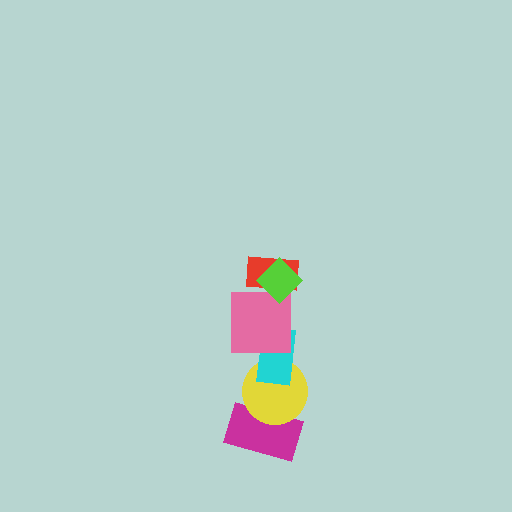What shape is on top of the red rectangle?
The lime diamond is on top of the red rectangle.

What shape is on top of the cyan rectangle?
The pink square is on top of the cyan rectangle.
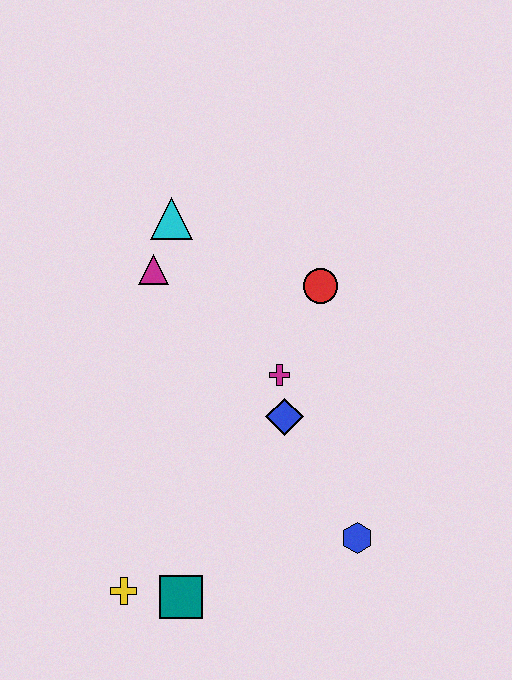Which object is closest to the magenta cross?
The blue diamond is closest to the magenta cross.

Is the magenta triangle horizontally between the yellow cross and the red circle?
Yes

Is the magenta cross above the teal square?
Yes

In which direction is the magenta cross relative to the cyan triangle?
The magenta cross is below the cyan triangle.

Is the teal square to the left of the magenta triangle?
No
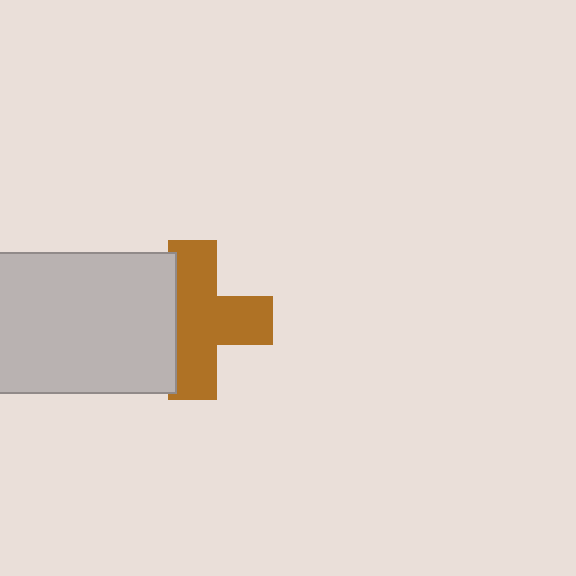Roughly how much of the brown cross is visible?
Most of it is visible (roughly 69%).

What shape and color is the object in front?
The object in front is a light gray rectangle.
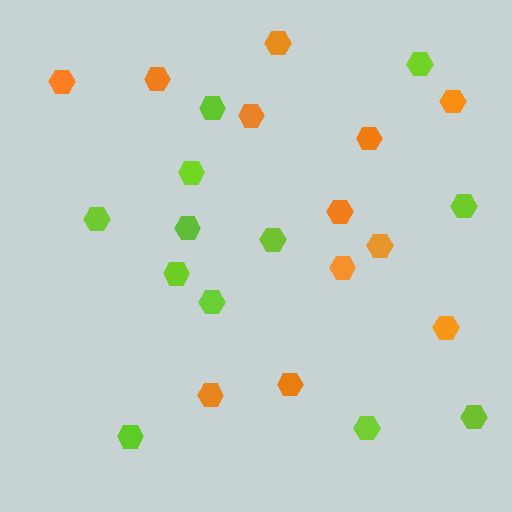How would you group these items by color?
There are 2 groups: one group of lime hexagons (12) and one group of orange hexagons (12).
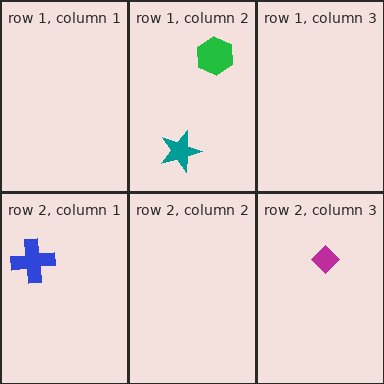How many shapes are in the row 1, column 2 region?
2.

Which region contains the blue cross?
The row 2, column 1 region.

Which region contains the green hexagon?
The row 1, column 2 region.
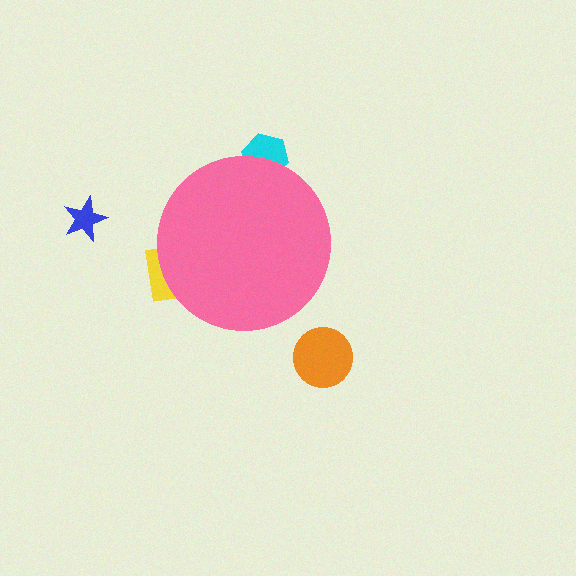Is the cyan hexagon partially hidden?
Yes, the cyan hexagon is partially hidden behind the pink circle.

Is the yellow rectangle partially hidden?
Yes, the yellow rectangle is partially hidden behind the pink circle.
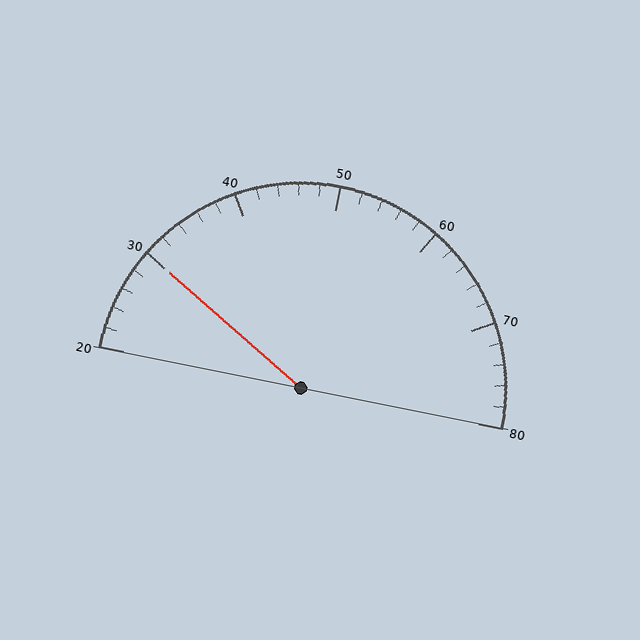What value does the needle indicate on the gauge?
The needle indicates approximately 30.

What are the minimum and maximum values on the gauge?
The gauge ranges from 20 to 80.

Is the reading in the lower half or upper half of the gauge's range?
The reading is in the lower half of the range (20 to 80).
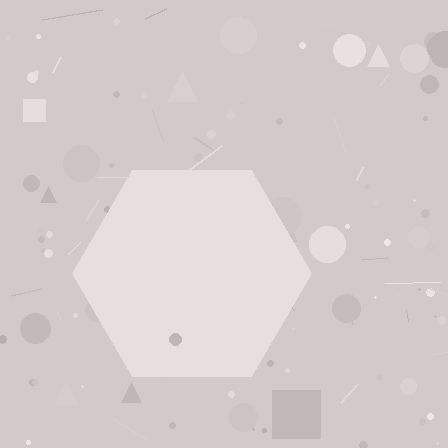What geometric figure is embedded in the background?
A hexagon is embedded in the background.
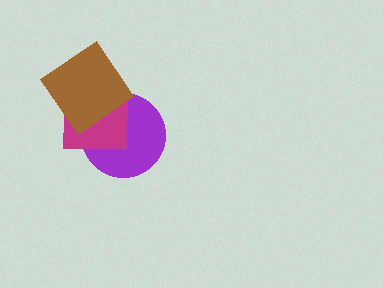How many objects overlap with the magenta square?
2 objects overlap with the magenta square.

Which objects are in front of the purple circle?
2 objects cover part of the purple circle: the magenta square and the brown diamond.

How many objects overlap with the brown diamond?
2 objects overlap with the brown diamond.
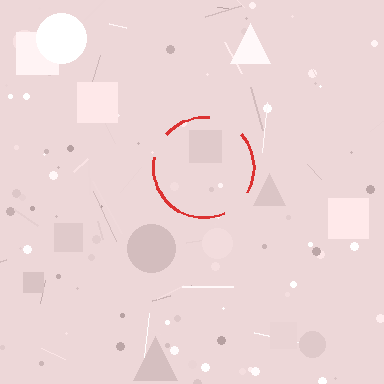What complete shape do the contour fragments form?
The contour fragments form a circle.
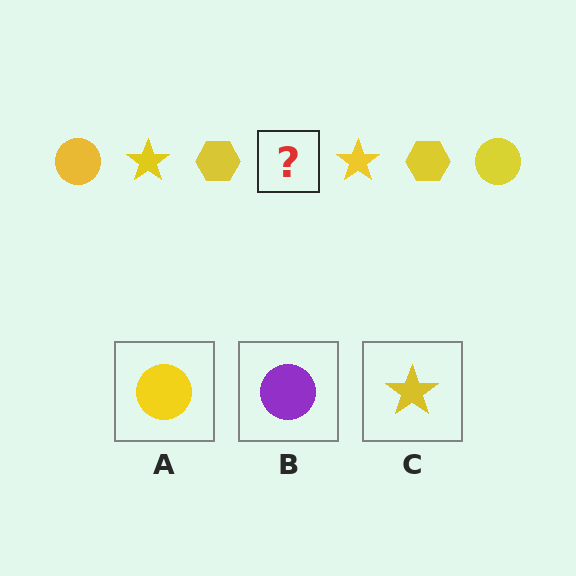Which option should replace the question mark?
Option A.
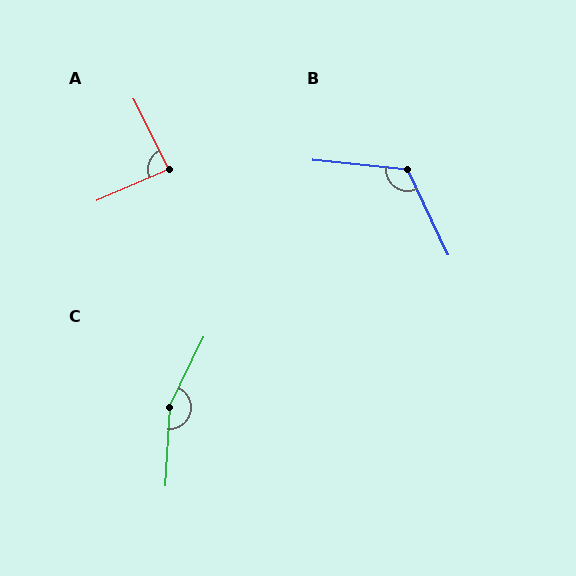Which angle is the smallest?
A, at approximately 87 degrees.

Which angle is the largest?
C, at approximately 158 degrees.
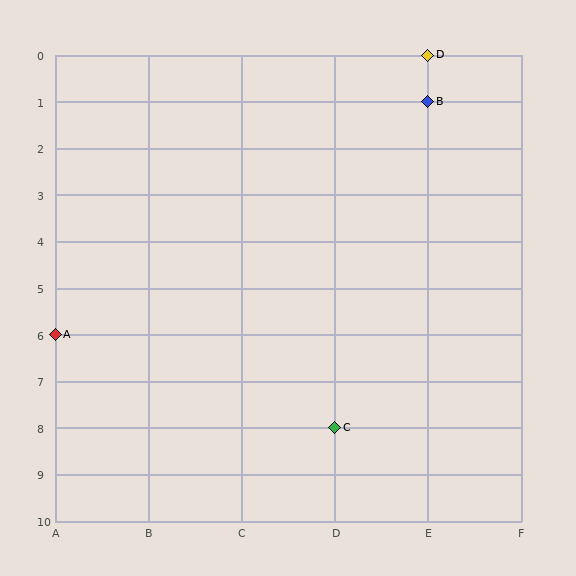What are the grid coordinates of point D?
Point D is at grid coordinates (E, 0).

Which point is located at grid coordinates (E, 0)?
Point D is at (E, 0).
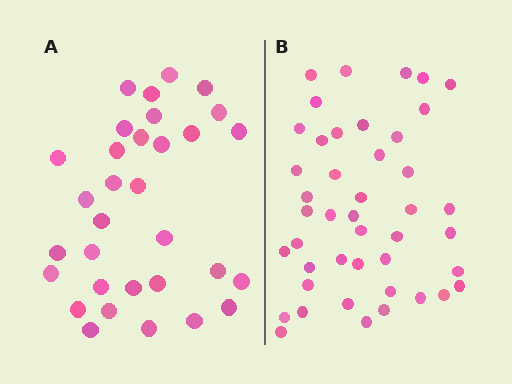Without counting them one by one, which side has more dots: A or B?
Region B (the right region) has more dots.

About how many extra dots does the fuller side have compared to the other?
Region B has roughly 12 or so more dots than region A.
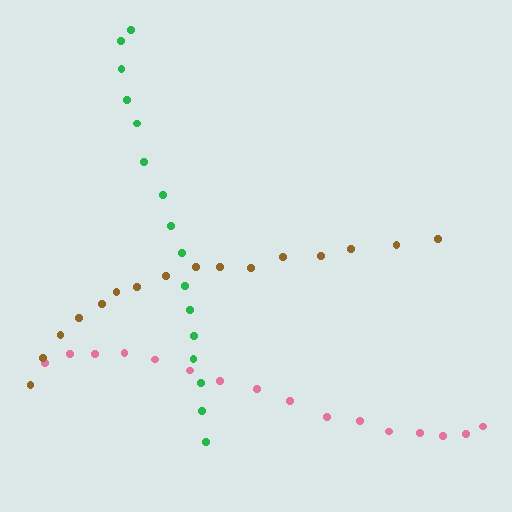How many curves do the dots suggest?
There are 3 distinct paths.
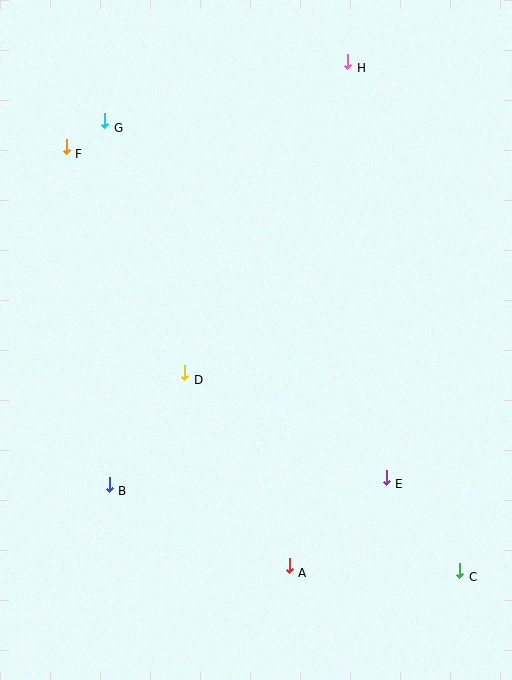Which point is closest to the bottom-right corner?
Point C is closest to the bottom-right corner.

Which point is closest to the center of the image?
Point D at (185, 380) is closest to the center.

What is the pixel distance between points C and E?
The distance between C and E is 119 pixels.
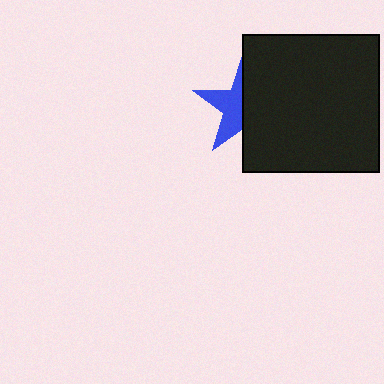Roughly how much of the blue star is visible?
A small part of it is visible (roughly 45%).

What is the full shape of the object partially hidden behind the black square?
The partially hidden object is a blue star.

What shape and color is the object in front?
The object in front is a black square.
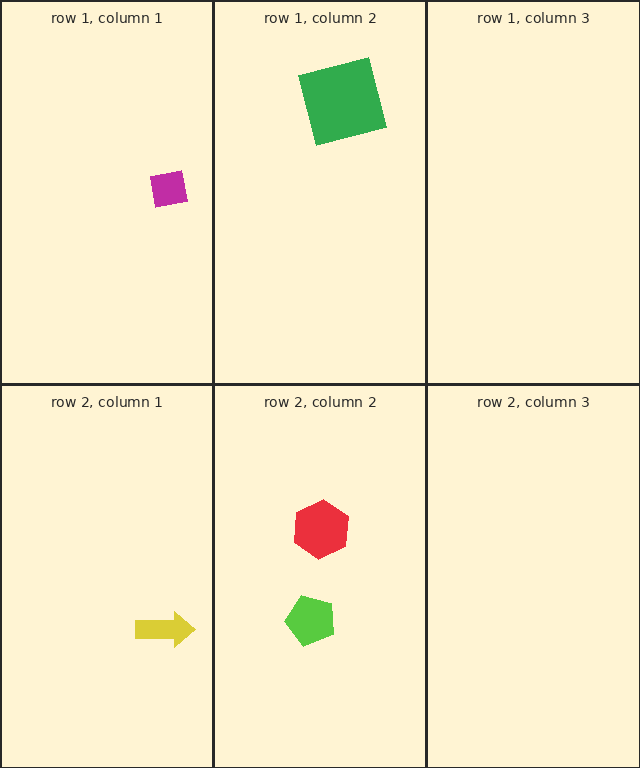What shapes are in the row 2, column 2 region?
The lime pentagon, the red hexagon.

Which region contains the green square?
The row 1, column 2 region.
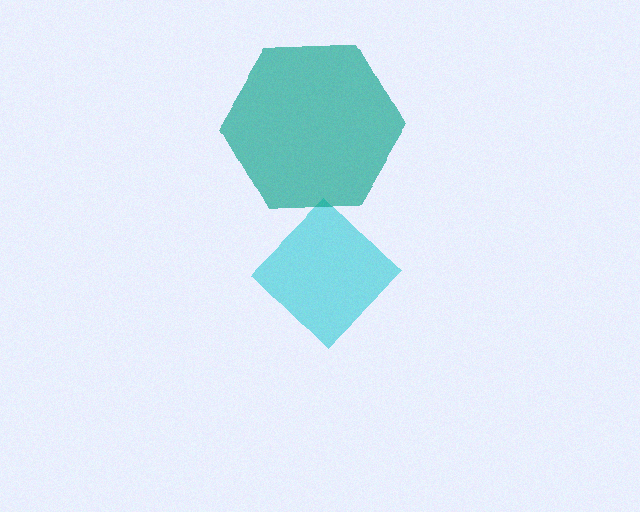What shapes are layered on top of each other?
The layered shapes are: a cyan diamond, a teal hexagon.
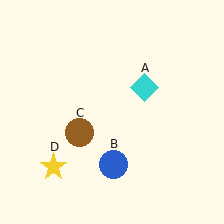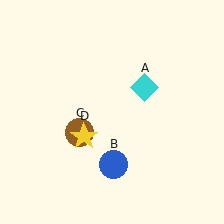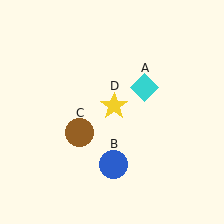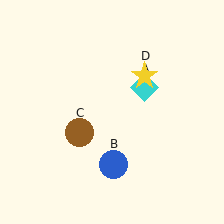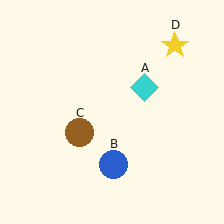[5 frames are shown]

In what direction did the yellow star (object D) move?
The yellow star (object D) moved up and to the right.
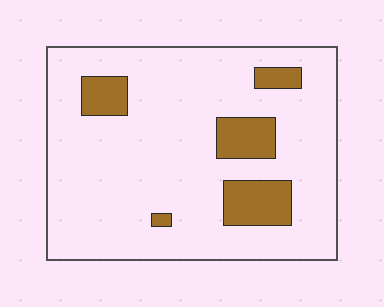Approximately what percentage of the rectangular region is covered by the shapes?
Approximately 15%.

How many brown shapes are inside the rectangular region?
5.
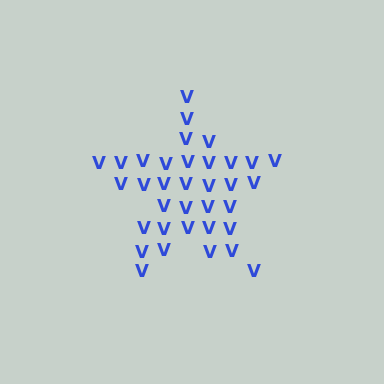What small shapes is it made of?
It is made of small letter V's.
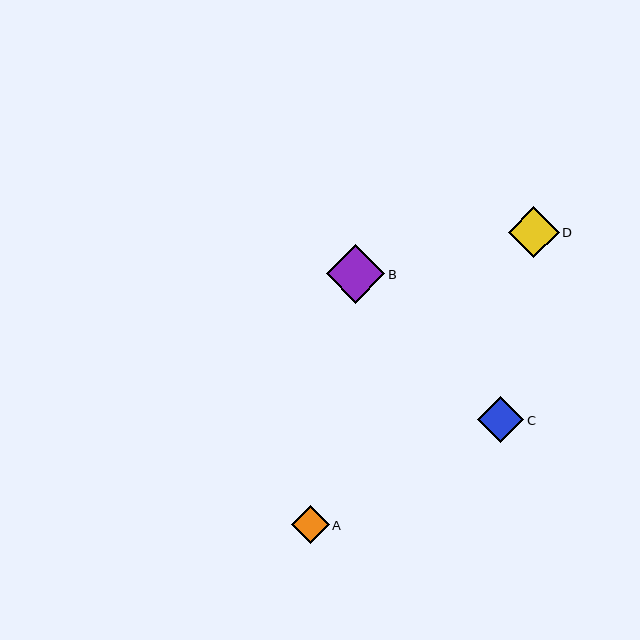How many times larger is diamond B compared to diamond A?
Diamond B is approximately 1.5 times the size of diamond A.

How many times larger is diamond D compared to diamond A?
Diamond D is approximately 1.3 times the size of diamond A.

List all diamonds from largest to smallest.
From largest to smallest: B, D, C, A.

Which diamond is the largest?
Diamond B is the largest with a size of approximately 58 pixels.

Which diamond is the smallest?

============

* [Instructions for the task]: Omit the pictures and output all of the other material exactly.

* [Answer to the exercise]:
What shape is on top of the red rectangle?
The lime diamond is on top of the red rectangle.

What shape is on top of the cyan rectangle?
The pink square is on top of the cyan rectangle.
Which object is closest to the magenta cross?
The blue diamond is closest to the magenta cross.

Is the magenta triangle horizontally between the yellow cross and the red circle?
Yes

Is the magenta cross above the teal square?
Yes

In which direction is the magenta cross relative to the cyan triangle?
The magenta cross is below the cyan triangle.

Is the teal square to the left of the magenta triangle?
No
Roughly how much of the brown cross is visible?
Most of it is visible (roughly 69%).

What shape and color is the object in front?
The object in front is a light gray rectangle.
How would you group these items by color?
There are 2 groups: one group of lime hexagons (12) and one group of orange hexagons (12).
How many shapes are in the row 1, column 2 region?
2.

Which region contains the blue cross?
The row 2, column 1 region.

Which region contains the green hexagon?
The row 1, column 2 region.
Is the cyan hexagon partially hidden?
Yes, the cyan hexagon is partially hidden behind the pink circle.

Is the yellow rectangle partially hidden?
Yes, the yellow rectangle is partially hidden behind the pink circle.
What value does the needle indicate on the gauge?
The needle indicates approximately 30.

What are the minimum and maximum values on the gauge?
The gauge ranges from 20 to 80.

Is the reading in the lower half or upper half of the gauge's range?
The reading is in the lower half of the range (20 to 80).
What geometric figure is embedded in the background?
A hexagon is embedded in the background.
How many objects overlap with the magenta square?
2 objects overlap with the magenta square.

Which objects are in front of the purple circle?
2 objects cover part of the purple circle: the magenta square and the brown diamond.

How many objects overlap with the brown diamond?
2 objects overlap with the brown diamond.
What complete shape do the contour fragments form?
The contour fragments form a circle.
Which option should replace the question mark?
Option A.
Which angle is the smallest?
A, at approximately 87 degrees.

Which angle is the largest?
C, at approximately 158 degrees.
What are the grid coordinates of point D?
Point D is at grid coordinates (E, 0).

Which point is located at grid coordinates (E, 0)?
Point D is at (E, 0).
Without counting them one by one, which side has more dots: A or B?
Region B (the right region) has more dots.

About how many extra dots does the fuller side have compared to the other?
Region B has roughly 12 or so more dots than region A.
How many curves do the dots suggest?
There are 3 distinct paths.
Which point is closest to the bottom-right corner?
Point C is closest to the bottom-right corner.

Which point is closest to the center of the image?
Point D at (185, 380) is closest to the center.

What is the pixel distance between points C and E?
The distance between C and E is 119 pixels.
Roughly how much of the blue star is visible?
A small part of it is visible (roughly 45%).

What is the full shape of the object partially hidden behind the black square?
The partially hidden object is a blue star.

What shape and color is the object in front?
The object in front is a black square.
What shapes are in the row 2, column 2 region?
The lime pentagon, the red hexagon.

Which region contains the green square?
The row 1, column 2 region.
What shapes are layered on top of each other?
The layered shapes are: a cyan diamond, a teal hexagon.
[5 frames are shown]

In what direction did the yellow star (object D) move?
The yellow star (object D) moved up and to the right.
Approximately what percentage of the rectangular region is covered by the shapes?
Approximately 15%.

How many brown shapes are inside the rectangular region?
5.
What small shapes is it made of?
It is made of small letter V's.
How many times larger is diamond B compared to diamond A?
Diamond B is approximately 1.5 times the size of diamond A.

How many times larger is diamond D compared to diamond A?
Diamond D is approximately 1.3 times the size of diamond A.

List all diamonds from largest to smallest.
From largest to smallest: B, D, C, A.

Which diamond is the largest?
Diamond B is the largest with a size of approximately 58 pixels.

Which diamond is the smallest?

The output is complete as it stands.